### WHAT NEEDS TO BE DONE
Quote these lines exactly: the one that holds "Order the triangles from largest to smallest." and every line after it to the end of the material below. Skip pictures.

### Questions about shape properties
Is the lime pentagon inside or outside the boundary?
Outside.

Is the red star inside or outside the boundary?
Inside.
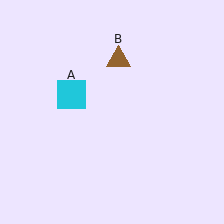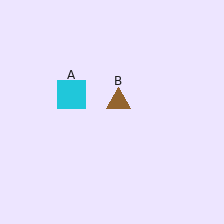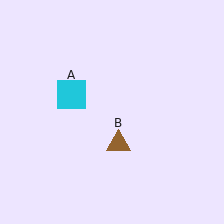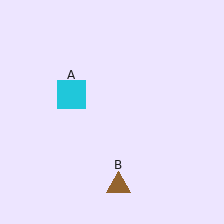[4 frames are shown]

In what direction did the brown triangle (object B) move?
The brown triangle (object B) moved down.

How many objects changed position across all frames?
1 object changed position: brown triangle (object B).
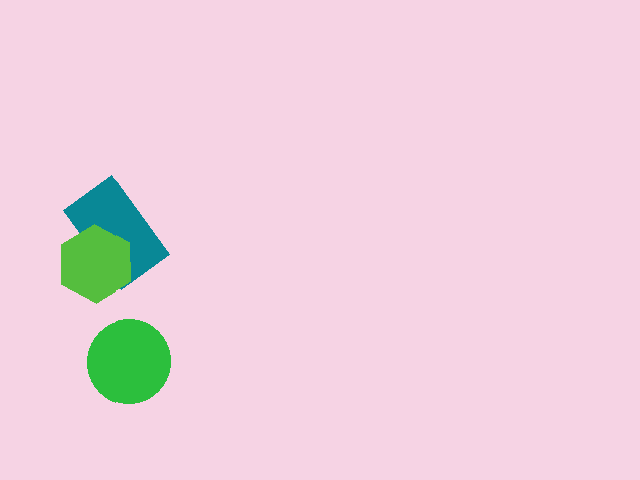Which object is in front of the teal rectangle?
The lime hexagon is in front of the teal rectangle.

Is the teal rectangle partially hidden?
Yes, it is partially covered by another shape.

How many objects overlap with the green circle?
0 objects overlap with the green circle.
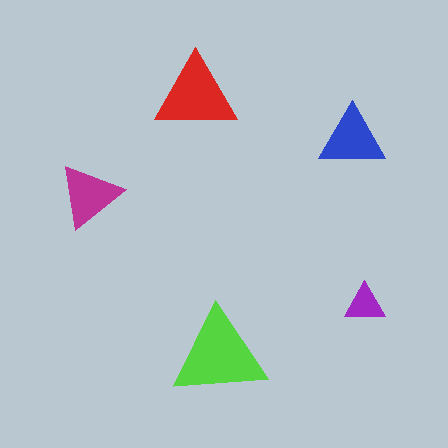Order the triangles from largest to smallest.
the lime one, the red one, the blue one, the magenta one, the purple one.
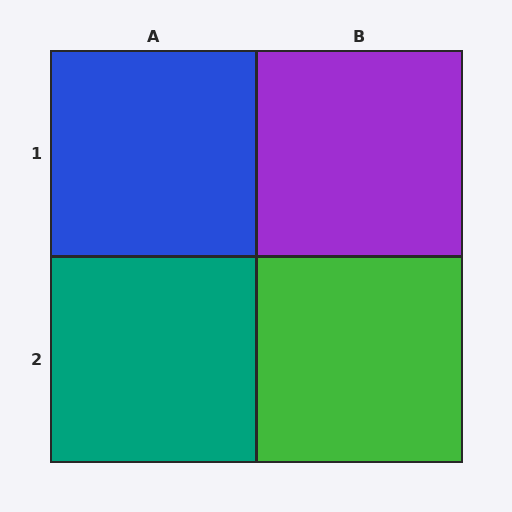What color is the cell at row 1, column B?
Purple.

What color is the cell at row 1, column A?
Blue.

### CORRECT RESULT
Order the triangles from largest to smallest.
the lime one, the red one, the blue one, the magenta one, the purple one.
What color is the cell at row 1, column B?
Purple.

What color is the cell at row 1, column A?
Blue.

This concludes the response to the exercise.